• _What the exercise asks_:
Render the rows below as a two-column CSV with the header input,output. Give one line for each row. Put its text in input and its answer in output, each as a single quoted field with line breaks replaced by spaces.

>> Begin Stored rows

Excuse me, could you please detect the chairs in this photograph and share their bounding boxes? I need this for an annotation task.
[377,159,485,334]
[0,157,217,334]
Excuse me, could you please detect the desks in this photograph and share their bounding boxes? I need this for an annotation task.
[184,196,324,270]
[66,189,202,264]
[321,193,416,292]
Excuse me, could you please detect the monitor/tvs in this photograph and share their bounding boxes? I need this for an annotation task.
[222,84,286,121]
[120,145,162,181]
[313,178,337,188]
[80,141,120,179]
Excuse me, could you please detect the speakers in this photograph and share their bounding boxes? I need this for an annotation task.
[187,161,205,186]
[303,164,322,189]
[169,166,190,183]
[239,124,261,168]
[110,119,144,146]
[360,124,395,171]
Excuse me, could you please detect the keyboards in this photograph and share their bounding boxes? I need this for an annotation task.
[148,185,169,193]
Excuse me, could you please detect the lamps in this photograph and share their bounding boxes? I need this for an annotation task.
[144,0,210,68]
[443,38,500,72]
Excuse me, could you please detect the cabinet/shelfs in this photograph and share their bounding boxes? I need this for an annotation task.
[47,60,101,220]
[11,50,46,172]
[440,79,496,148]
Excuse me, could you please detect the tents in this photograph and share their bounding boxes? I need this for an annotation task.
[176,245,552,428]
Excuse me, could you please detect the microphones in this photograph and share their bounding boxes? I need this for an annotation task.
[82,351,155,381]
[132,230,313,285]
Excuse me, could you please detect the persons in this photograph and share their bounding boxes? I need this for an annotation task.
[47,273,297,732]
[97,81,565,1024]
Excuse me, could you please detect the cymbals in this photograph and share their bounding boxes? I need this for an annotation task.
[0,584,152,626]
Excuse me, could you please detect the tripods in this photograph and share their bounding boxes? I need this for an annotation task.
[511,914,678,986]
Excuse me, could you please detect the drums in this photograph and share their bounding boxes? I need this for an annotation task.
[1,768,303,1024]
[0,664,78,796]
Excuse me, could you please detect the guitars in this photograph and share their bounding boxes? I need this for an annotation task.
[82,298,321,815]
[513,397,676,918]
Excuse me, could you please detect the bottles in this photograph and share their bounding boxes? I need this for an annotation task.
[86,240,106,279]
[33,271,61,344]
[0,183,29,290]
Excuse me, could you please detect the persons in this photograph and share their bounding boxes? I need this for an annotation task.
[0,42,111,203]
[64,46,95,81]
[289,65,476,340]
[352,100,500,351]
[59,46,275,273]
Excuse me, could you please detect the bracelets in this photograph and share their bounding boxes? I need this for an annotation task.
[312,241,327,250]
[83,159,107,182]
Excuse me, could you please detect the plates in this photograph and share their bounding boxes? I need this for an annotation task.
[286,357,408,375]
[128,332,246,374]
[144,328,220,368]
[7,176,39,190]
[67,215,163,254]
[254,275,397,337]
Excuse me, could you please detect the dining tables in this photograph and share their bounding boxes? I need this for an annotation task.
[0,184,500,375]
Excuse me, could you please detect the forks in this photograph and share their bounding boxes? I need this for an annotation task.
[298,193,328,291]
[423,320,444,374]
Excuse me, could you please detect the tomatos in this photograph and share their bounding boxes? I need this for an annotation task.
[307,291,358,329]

>> End Stored rows

• _Completed task_:
input,output
"Excuse me, could you please detect the chairs in this photograph and share their bounding boxes? I need this for an annotation task.","[377,159,485,334] [0,157,217,334]"
"Excuse me, could you please detect the desks in this photograph and share their bounding boxes? I need this for an annotation task.","[184,196,324,270] [66,189,202,264] [321,193,416,292]"
"Excuse me, could you please detect the monitor/tvs in this photograph and share their bounding boxes? I need this for an annotation task.","[222,84,286,121] [120,145,162,181] [313,178,337,188] [80,141,120,179]"
"Excuse me, could you please detect the speakers in this photograph and share their bounding boxes? I need this for an annotation task.","[187,161,205,186] [303,164,322,189] [169,166,190,183] [239,124,261,168] [110,119,144,146] [360,124,395,171]"
"Excuse me, could you please detect the keyboards in this photograph and share their bounding boxes? I need this for an annotation task.","[148,185,169,193]"
"Excuse me, could you please detect the lamps in this photograph and share their bounding boxes? I need this for an annotation task.","[144,0,210,68] [443,38,500,72]"
"Excuse me, could you please detect the cabinet/shelfs in this photograph and share their bounding boxes? I need this for an annotation task.","[47,60,101,220] [11,50,46,172] [440,79,496,148]"
"Excuse me, could you please detect the tents in this photograph and share their bounding boxes? I need this for an annotation task.","[176,245,552,428]"
"Excuse me, could you please detect the microphones in this photograph and share their bounding boxes? I need this for an annotation task.","[82,351,155,381] [132,230,313,285]"
"Excuse me, could you please detect the persons in this photograph and share their bounding boxes? I need this for an annotation task.","[47,273,297,732] [97,81,565,1024]"
"Excuse me, could you please detect the cymbals in this photograph and share their bounding boxes? I need this for an annotation task.","[0,584,152,626]"
"Excuse me, could you please detect the tripods in this photograph and share their bounding boxes? I need this for an annotation task.","[511,914,678,986]"
"Excuse me, could you please detect the drums in this photograph and share their bounding boxes? I need this for an annotation task.","[1,768,303,1024] [0,664,78,796]"
"Excuse me, could you please detect the guitars in this photograph and share their bounding boxes? I need this for an annotation task.","[82,298,321,815] [513,397,676,918]"
"Excuse me, could you please detect the bottles in this photograph and share their bounding boxes? I need this for an annotation task.","[86,240,106,279] [33,271,61,344] [0,183,29,290]"
"Excuse me, could you please detect the persons in this photograph and share their bounding boxes? I need this for an annotation task.","[0,42,111,203] [64,46,95,81] [289,65,476,340] [352,100,500,351] [59,46,275,273]"
"Excuse me, could you please detect the bracelets in this photograph and share their bounding boxes? I need this for an annotation task.","[312,241,327,250] [83,159,107,182]"
"Excuse me, could you please detect the plates in this photograph and share their bounding boxes? I need this for an annotation task.","[286,357,408,375] [128,332,246,374] [144,328,220,368] [7,176,39,190] [67,215,163,254] [254,275,397,337]"
"Excuse me, could you please detect the dining tables in this photograph and share their bounding boxes? I need this for an annotation task.","[0,184,500,375]"
"Excuse me, could you please detect the forks in this photograph and share their bounding boxes? I need this for an annotation task.","[298,193,328,291] [423,320,444,374]"
"Excuse me, could you please detect the tomatos in this photograph and share their bounding boxes? I need this for an annotation task.","[307,291,358,329]"